::: INPUT

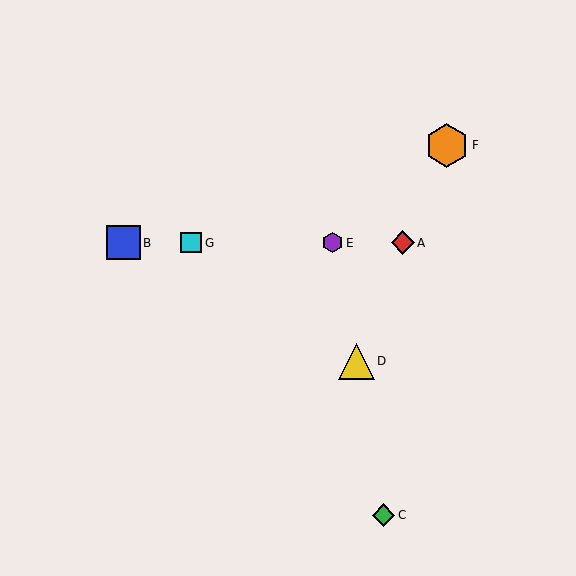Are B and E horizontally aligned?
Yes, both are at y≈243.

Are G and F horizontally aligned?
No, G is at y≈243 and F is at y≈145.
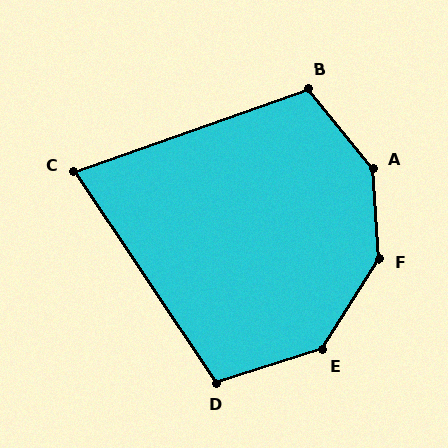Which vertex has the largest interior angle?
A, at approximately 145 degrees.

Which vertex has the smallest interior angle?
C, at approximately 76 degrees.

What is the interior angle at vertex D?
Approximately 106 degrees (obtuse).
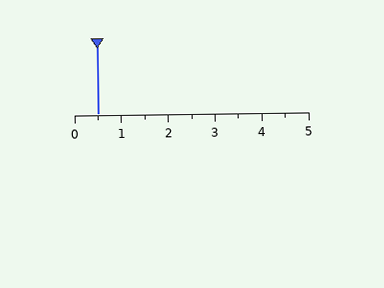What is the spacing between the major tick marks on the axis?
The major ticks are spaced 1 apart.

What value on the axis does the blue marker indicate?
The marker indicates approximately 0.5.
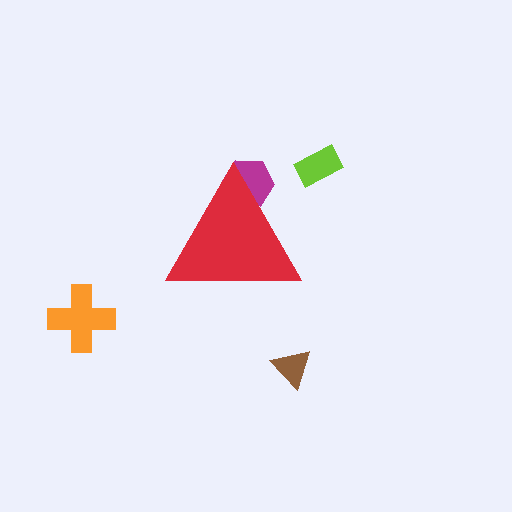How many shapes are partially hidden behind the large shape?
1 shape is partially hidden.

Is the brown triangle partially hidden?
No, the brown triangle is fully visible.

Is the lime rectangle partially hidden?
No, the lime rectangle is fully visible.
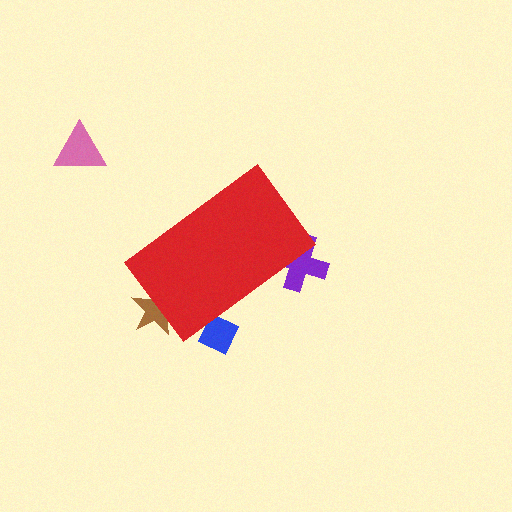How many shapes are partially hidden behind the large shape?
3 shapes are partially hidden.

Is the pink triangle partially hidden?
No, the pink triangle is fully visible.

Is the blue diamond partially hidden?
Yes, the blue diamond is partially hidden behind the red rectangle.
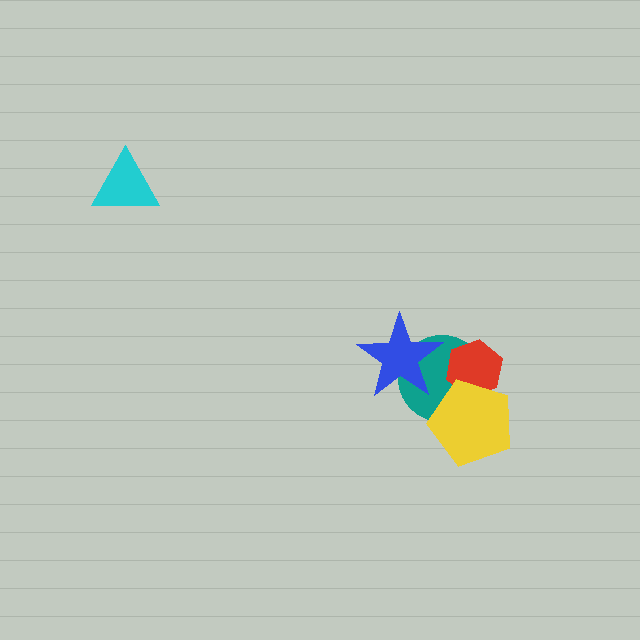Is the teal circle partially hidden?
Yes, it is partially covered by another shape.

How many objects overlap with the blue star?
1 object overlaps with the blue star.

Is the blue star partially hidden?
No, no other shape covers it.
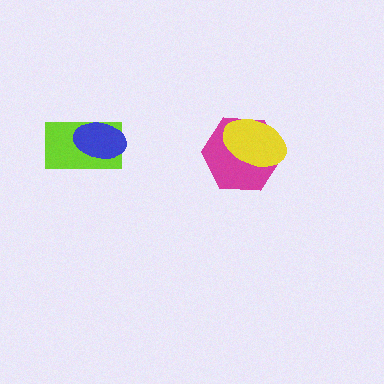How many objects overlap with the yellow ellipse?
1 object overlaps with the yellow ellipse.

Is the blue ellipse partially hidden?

::::::

__WHAT IS ASKED__:
Output nothing but the lines from the line with "Are G and F horizontally aligned?" through the last line of the material above, please, word for word and without the pictures.

__TASK OUTPUT__:
Are G and F horizontally aligned?
No, G is at y≈243 and F is at y≈145.
Which vertex has the largest interior angle?
A, at approximately 145 degrees.

Which vertex has the smallest interior angle?
C, at approximately 76 degrees.

What is the interior angle at vertex D?
Approximately 106 degrees (obtuse).
What is the spacing between the major tick marks on the axis?
The major ticks are spaced 1 apart.

What value on the axis does the blue marker indicate?
The marker indicates approximately 0.5.
How many shapes are partially hidden behind the large shape?
1 shape is partially hidden.

Is the brown triangle partially hidden?
No, the brown triangle is fully visible.

Is the lime rectangle partially hidden?
No, the lime rectangle is fully visible.
How many shapes are partially hidden behind the large shape?
3 shapes are partially hidden.

Is the pink triangle partially hidden?
No, the pink triangle is fully visible.

Is the blue diamond partially hidden?
Yes, the blue diamond is partially hidden behind the red rectangle.
Is the teal circle partially hidden?
Yes, it is partially covered by another shape.

How many objects overlap with the blue star?
1 object overlaps with the blue star.

Is the blue star partially hidden?
No, no other shape covers it.
How many objects overlap with the yellow ellipse?
1 object overlaps with the yellow ellipse.

Is the blue ellipse partially hidden?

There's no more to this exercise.